» **What to produce**
Beneath this line are entries. Copy the range from the line with "Which shape appears most frequently?" to the line with "[Two images are shown]", ends included, exactly; leave pictures out.

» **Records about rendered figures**
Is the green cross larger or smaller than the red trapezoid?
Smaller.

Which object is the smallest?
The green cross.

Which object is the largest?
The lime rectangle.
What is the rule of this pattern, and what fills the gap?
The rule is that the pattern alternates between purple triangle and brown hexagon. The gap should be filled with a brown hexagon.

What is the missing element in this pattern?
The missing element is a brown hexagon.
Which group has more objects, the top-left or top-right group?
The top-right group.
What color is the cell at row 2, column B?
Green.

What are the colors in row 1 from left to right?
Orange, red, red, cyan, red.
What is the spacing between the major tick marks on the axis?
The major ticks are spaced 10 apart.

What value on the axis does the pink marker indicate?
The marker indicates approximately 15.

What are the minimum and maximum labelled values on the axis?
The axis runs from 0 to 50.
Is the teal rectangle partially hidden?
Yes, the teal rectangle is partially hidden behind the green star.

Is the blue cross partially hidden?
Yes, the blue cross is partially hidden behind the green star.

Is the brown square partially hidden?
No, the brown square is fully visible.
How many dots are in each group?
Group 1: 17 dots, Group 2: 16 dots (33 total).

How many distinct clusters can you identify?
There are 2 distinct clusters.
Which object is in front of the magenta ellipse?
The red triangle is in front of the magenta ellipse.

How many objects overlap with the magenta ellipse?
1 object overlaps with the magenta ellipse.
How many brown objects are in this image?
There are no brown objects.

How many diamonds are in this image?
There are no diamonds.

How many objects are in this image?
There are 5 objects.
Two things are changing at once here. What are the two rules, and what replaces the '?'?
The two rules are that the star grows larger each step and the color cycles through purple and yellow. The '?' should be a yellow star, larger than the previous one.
--
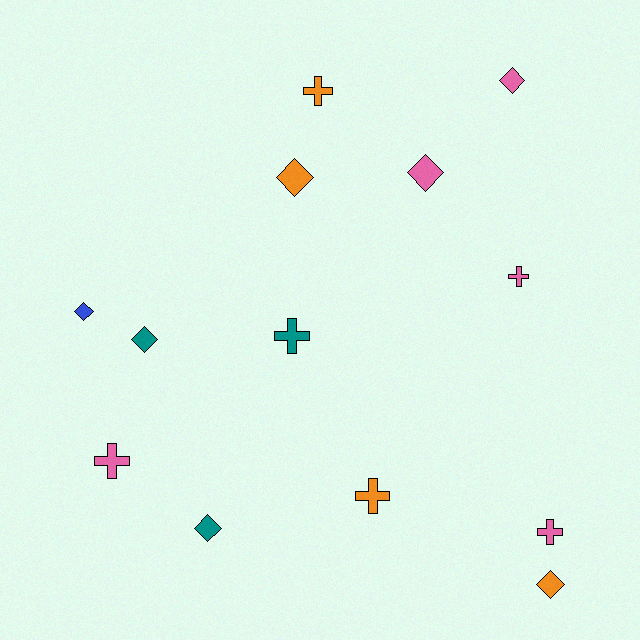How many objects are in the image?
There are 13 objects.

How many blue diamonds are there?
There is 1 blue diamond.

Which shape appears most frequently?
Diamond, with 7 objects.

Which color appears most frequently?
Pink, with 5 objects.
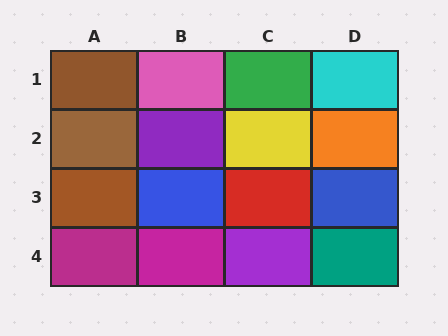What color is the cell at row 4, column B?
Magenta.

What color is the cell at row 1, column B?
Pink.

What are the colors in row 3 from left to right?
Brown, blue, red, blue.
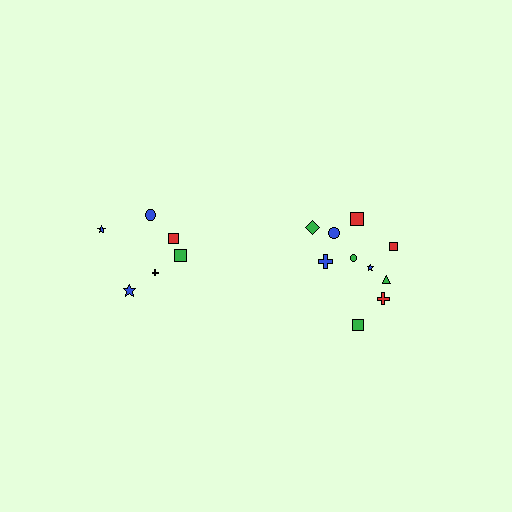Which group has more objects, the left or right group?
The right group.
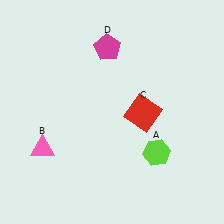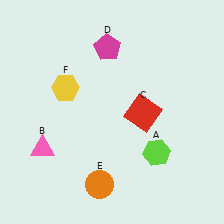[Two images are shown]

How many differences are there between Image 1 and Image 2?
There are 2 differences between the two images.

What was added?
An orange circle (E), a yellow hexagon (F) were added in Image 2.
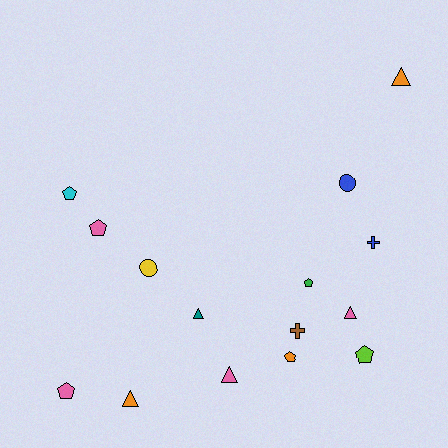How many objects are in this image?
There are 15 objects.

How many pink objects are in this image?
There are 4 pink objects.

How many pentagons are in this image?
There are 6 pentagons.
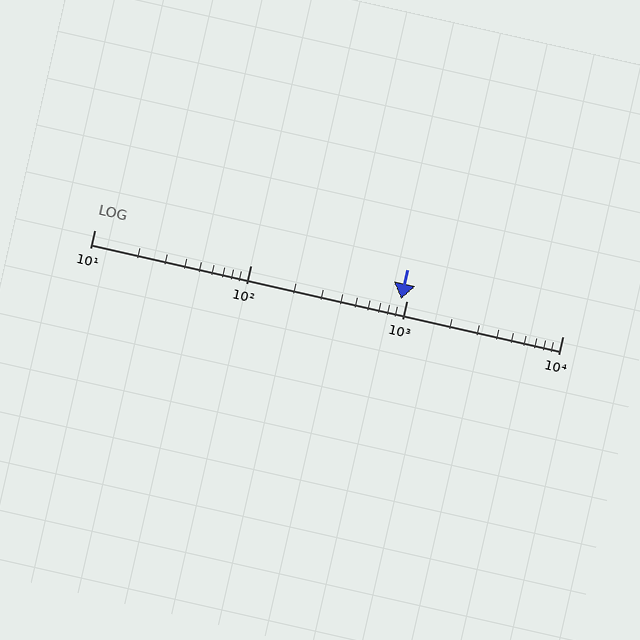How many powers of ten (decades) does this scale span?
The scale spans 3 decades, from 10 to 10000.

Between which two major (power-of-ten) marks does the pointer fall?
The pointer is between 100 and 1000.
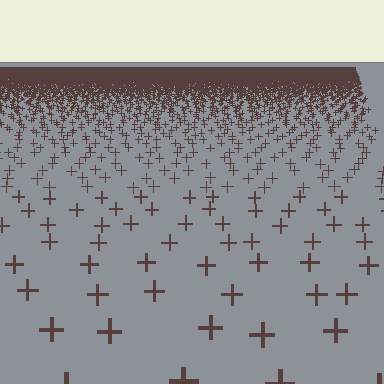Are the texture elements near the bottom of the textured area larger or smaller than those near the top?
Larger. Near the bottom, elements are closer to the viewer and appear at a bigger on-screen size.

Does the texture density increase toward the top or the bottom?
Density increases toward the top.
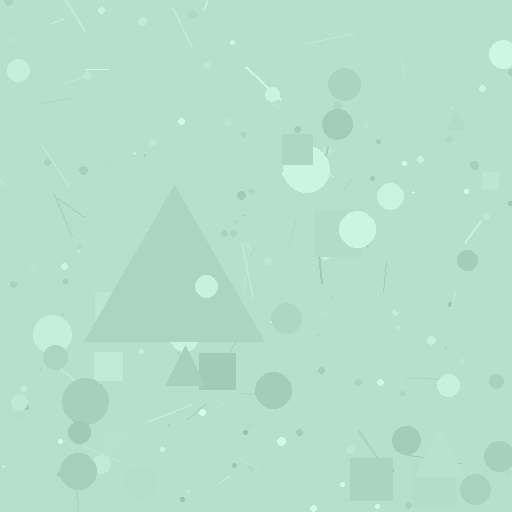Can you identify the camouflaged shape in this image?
...
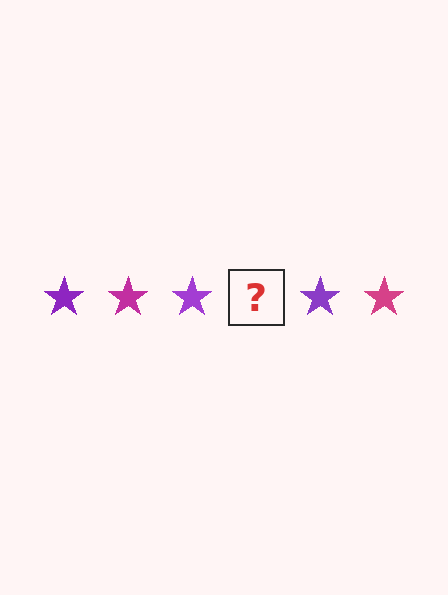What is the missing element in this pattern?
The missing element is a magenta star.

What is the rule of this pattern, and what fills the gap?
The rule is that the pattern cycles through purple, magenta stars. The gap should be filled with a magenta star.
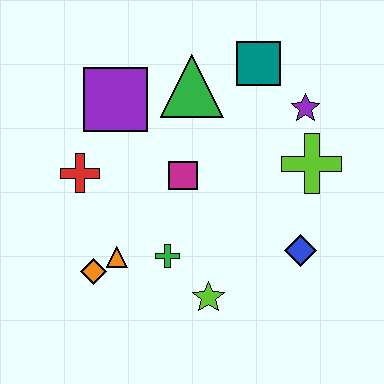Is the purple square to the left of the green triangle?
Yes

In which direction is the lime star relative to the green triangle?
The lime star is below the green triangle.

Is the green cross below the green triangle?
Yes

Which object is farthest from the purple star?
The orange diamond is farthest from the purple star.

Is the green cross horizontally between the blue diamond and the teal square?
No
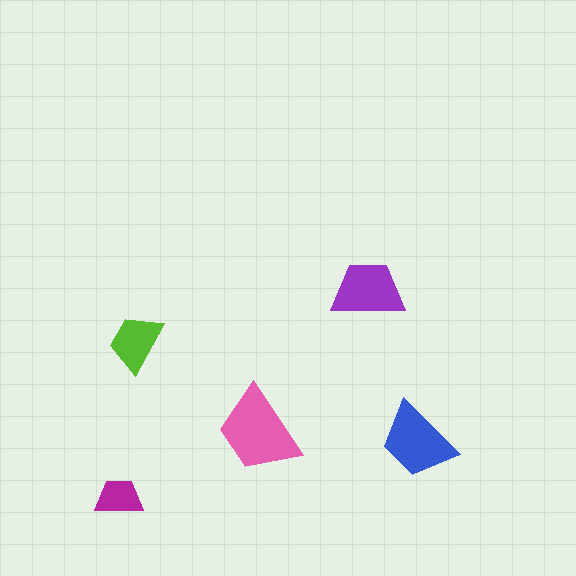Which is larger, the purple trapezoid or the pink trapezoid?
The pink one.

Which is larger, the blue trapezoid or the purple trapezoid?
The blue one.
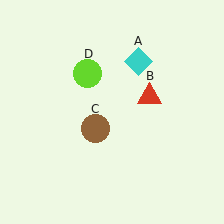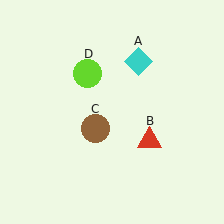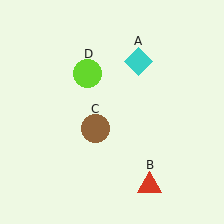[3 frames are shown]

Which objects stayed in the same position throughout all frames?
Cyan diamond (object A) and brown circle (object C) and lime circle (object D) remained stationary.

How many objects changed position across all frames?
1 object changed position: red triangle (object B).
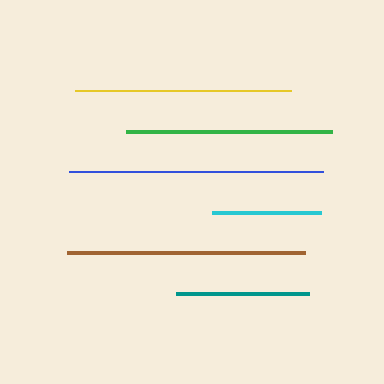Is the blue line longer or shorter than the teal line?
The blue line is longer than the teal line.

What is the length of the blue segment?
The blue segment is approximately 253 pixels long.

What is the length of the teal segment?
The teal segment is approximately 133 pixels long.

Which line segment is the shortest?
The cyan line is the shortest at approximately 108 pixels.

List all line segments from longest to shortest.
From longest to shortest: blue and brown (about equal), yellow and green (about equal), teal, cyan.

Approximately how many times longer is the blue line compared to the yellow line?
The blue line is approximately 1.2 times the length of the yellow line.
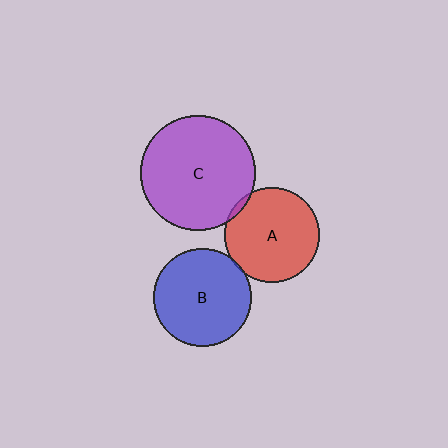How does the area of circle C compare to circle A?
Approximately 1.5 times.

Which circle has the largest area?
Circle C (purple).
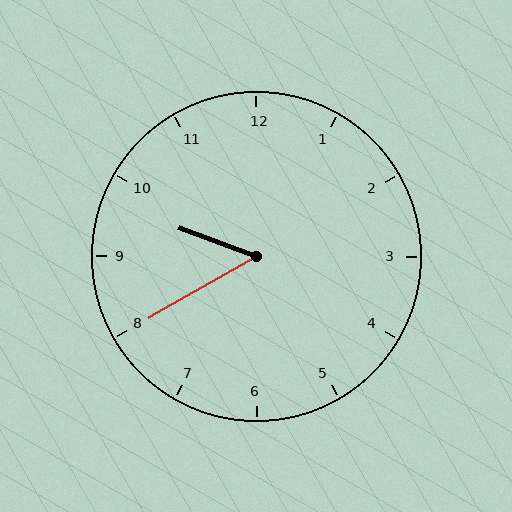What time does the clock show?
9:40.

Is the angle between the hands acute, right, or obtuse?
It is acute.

» **Exercise answer**
Which shape appears most frequently?
Diamond, with 7 objects.

Which color appears most frequently?
Pink, with 5 objects.
What color is the cell at row 4, column B?
Magenta.

What color is the cell at row 1, column B?
Pink.

What are the colors in row 3 from left to right?
Brown, blue, red, blue.
Which group has more objects, the left or right group?
The right group.
[Two images are shown]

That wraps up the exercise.